### GIVEN TASK:
Every entry below must be repeated exactly; skip the pictures.

### DATA ROWS:
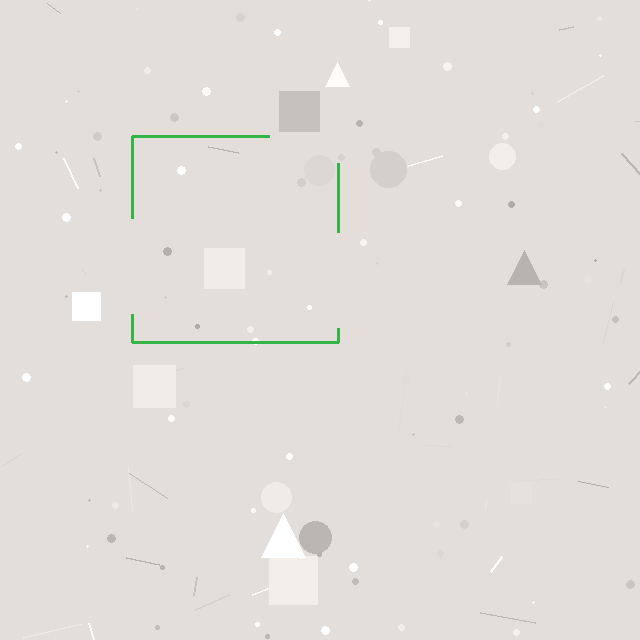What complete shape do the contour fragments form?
The contour fragments form a square.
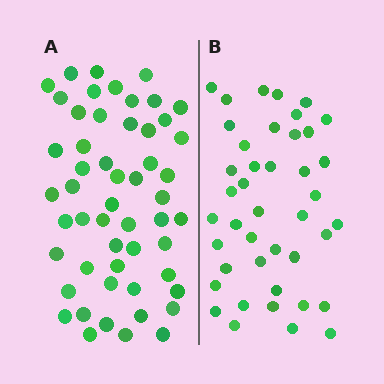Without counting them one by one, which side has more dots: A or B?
Region A (the left region) has more dots.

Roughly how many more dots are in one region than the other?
Region A has roughly 12 or so more dots than region B.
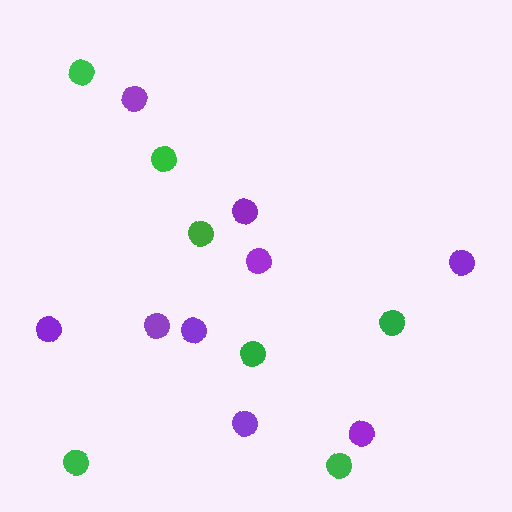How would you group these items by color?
There are 2 groups: one group of purple circles (9) and one group of green circles (7).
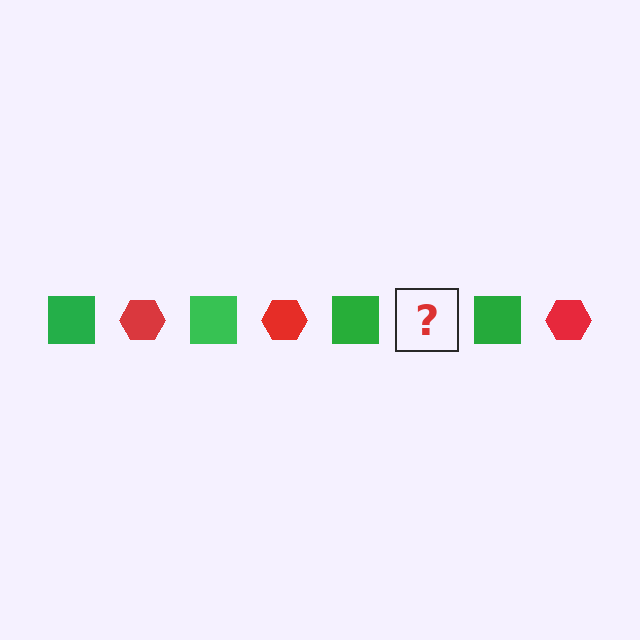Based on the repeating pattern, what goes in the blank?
The blank should be a red hexagon.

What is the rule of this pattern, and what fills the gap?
The rule is that the pattern alternates between green square and red hexagon. The gap should be filled with a red hexagon.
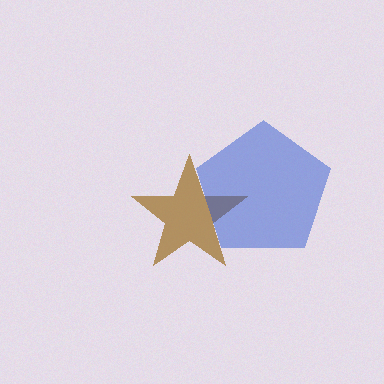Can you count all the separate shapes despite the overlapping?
Yes, there are 2 separate shapes.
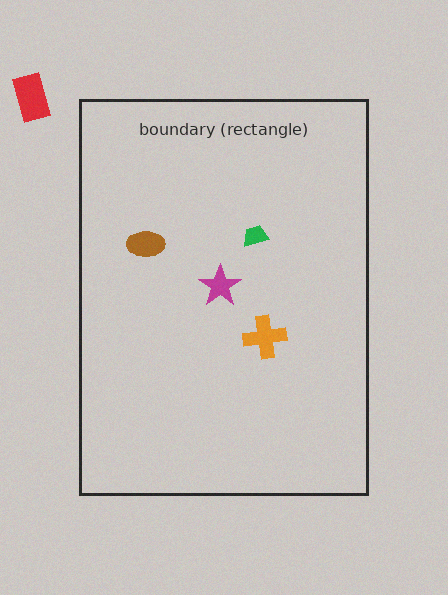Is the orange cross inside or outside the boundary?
Inside.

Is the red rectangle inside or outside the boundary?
Outside.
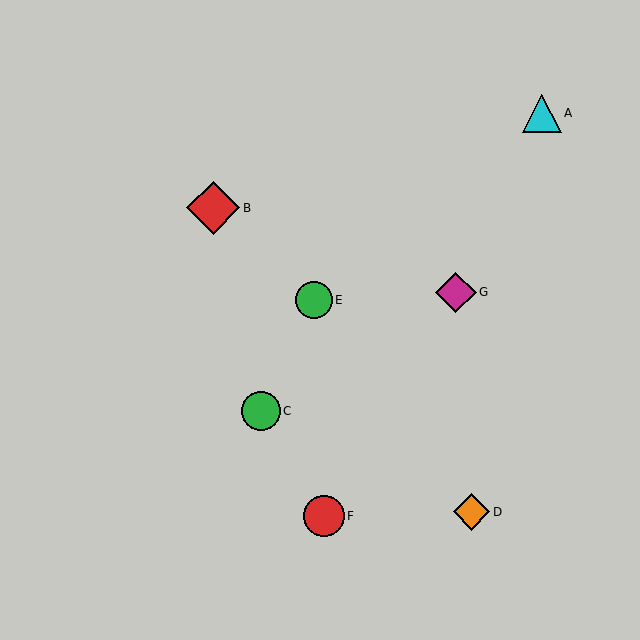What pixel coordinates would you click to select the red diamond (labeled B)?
Click at (213, 208) to select the red diamond B.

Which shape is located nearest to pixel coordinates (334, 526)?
The red circle (labeled F) at (324, 516) is nearest to that location.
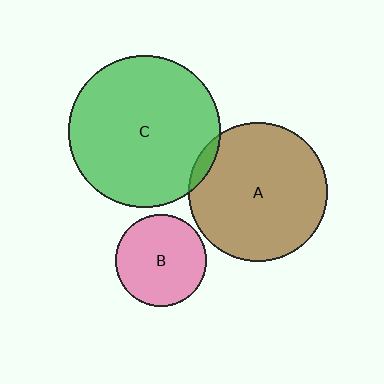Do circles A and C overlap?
Yes.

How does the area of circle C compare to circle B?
Approximately 2.8 times.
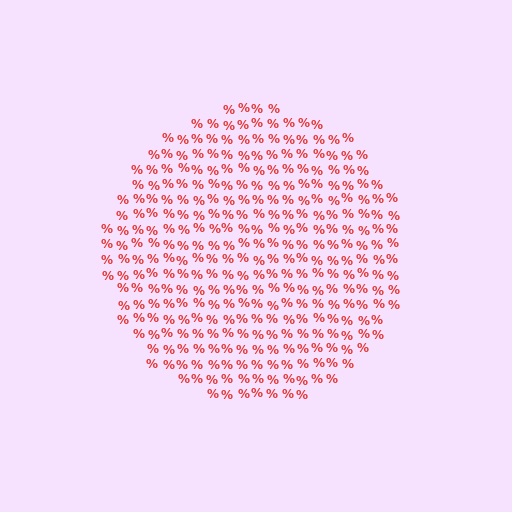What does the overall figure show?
The overall figure shows a circle.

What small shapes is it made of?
It is made of small percent signs.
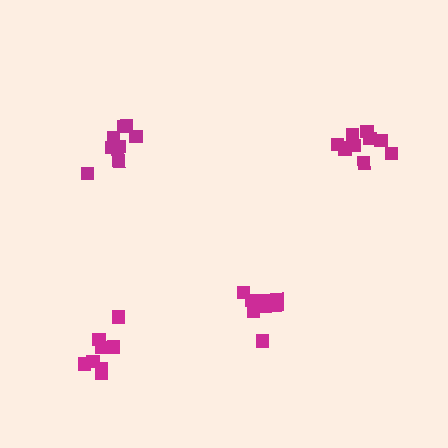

### EXERCISE RESULT:
What complete shape do the contour fragments form?
The contour fragments form a square.
Without counting them one by one, which side has more dots: A or B?
Region A (the left region) has more dots.

Roughly how many more dots are in one region than the other?
Region A has roughly 12 or so more dots than region B.
How would you group these items by color?
There are 2 groups: one group of purple circles (9) and one group of green circles (7).
Based on the repeating pattern, what goes in the blank?
The blank should be a red hexagon.

What is the rule of this pattern, and what fills the gap?
The rule is that the pattern alternates between green square and red hexagon. The gap should be filled with a red hexagon.
Can you count all the separate shapes despite the overlapping?
Yes, there are 2 separate shapes.
Is the orange cross inside or outside the boundary?
Inside.

Is the red rectangle inside or outside the boundary?
Outside.
What pixel coordinates would you click to select the red diamond (labeled B)?
Click at (213, 208) to select the red diamond B.

Which shape is located nearest to pixel coordinates (334, 526)?
The red circle (labeled F) at (324, 516) is nearest to that location.
Do circles A and C overlap?
Yes.

How does the area of circle C compare to circle B?
Approximately 2.8 times.
What does the overall figure show?
The overall figure shows a circle.

What small shapes is it made of?
It is made of small percent signs.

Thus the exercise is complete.